MATERIAL FOR THIS EXERCISE:
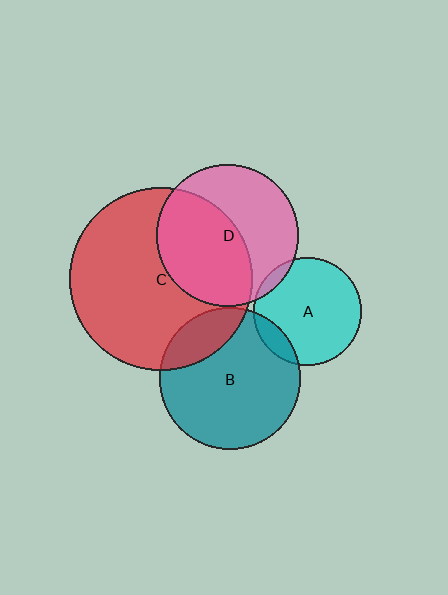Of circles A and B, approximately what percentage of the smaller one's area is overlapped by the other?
Approximately 10%.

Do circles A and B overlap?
Yes.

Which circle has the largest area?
Circle C (red).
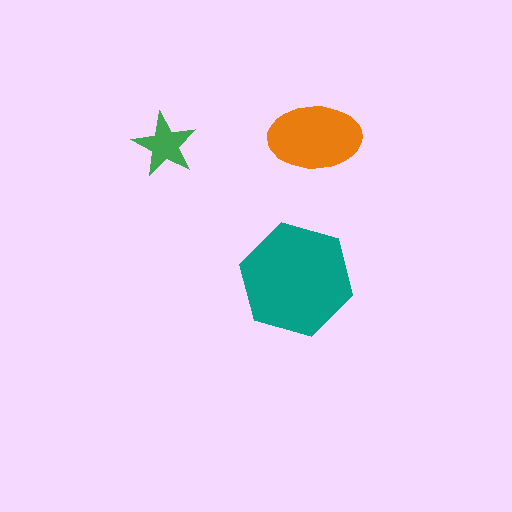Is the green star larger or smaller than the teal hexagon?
Smaller.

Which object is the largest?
The teal hexagon.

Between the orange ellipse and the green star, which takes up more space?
The orange ellipse.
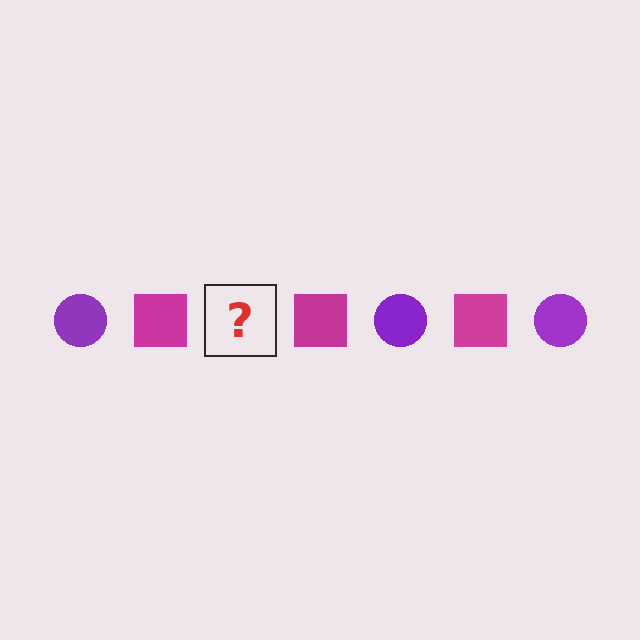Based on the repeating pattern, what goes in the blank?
The blank should be a purple circle.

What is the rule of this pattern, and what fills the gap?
The rule is that the pattern alternates between purple circle and magenta square. The gap should be filled with a purple circle.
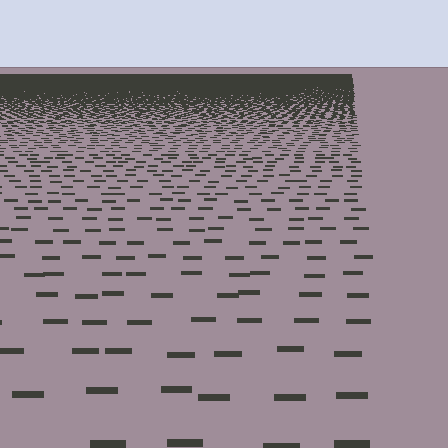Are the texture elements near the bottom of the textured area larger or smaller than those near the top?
Larger. Near the bottom, elements are closer to the viewer and appear at a bigger on-screen size.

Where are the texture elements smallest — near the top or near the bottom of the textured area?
Near the top.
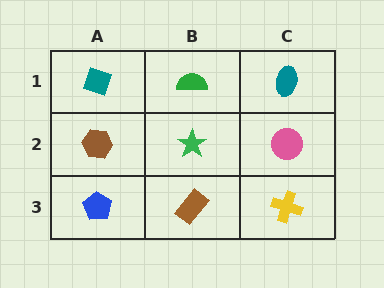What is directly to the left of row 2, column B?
A brown hexagon.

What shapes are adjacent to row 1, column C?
A pink circle (row 2, column C), a green semicircle (row 1, column B).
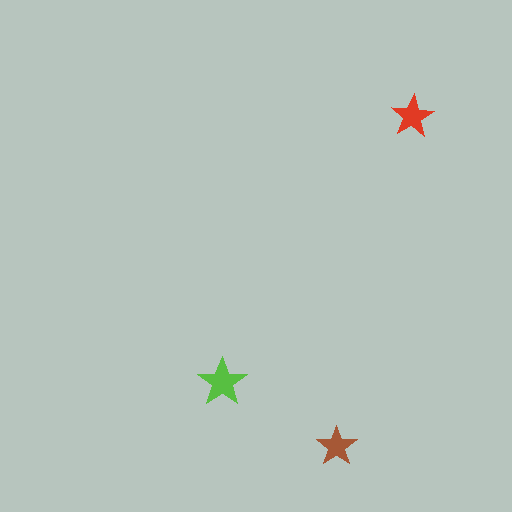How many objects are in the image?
There are 3 objects in the image.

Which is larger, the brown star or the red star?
The red one.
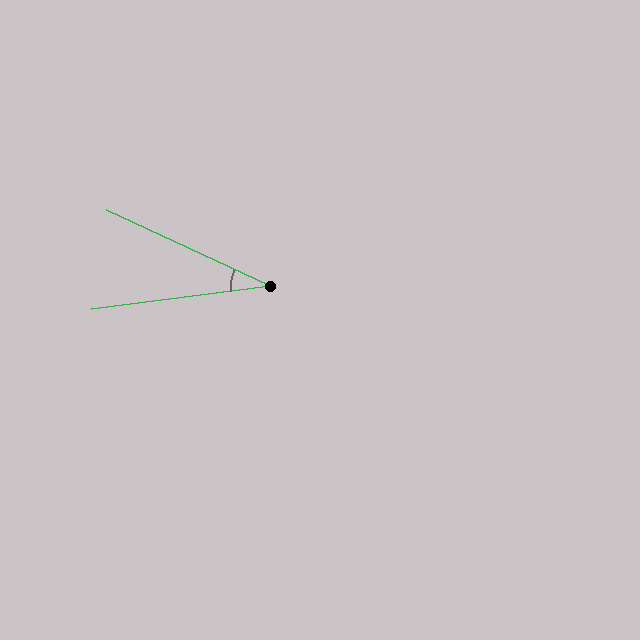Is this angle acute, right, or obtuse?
It is acute.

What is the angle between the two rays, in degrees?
Approximately 32 degrees.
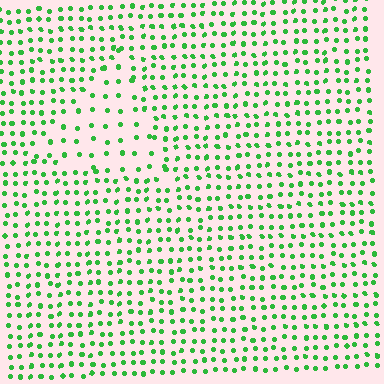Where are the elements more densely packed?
The elements are more densely packed outside the triangle boundary.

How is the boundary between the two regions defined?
The boundary is defined by a change in element density (approximately 2.0x ratio). All elements are the same color, size, and shape.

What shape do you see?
I see a triangle.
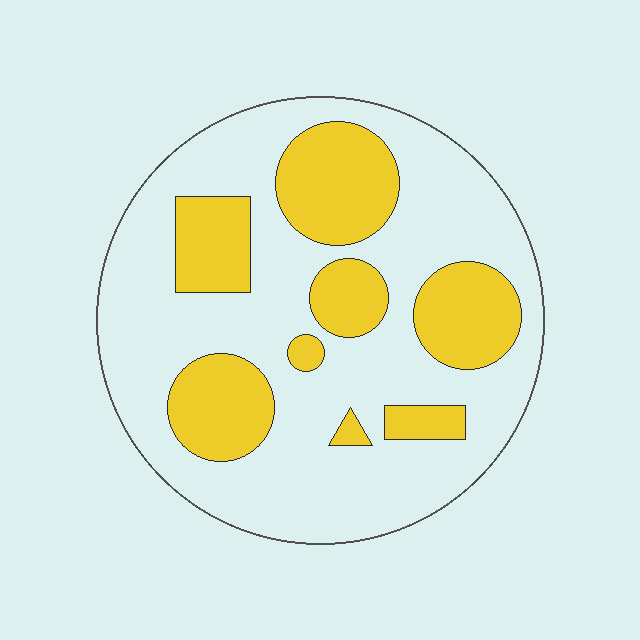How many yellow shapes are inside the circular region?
8.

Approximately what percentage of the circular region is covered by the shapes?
Approximately 30%.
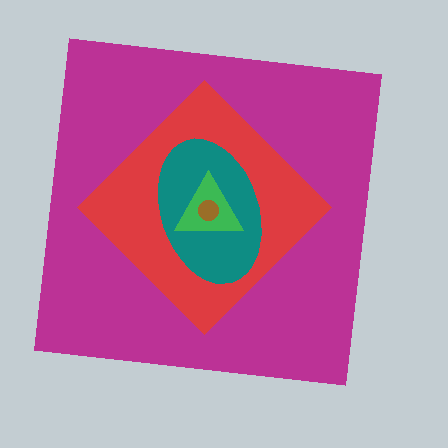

INSTRUCTIONS FOR THE TASK:
The line that contains "What shape do you see?" opens the part to copy, and the last line of the records closes it; set down those lines exactly, pictures excluded.

SOLUTION:
What shape do you see?
I see a triangle.
How many yellow shapes are inside the circular region?
8.

Approximately what percentage of the circular region is covered by the shapes?
Approximately 30%.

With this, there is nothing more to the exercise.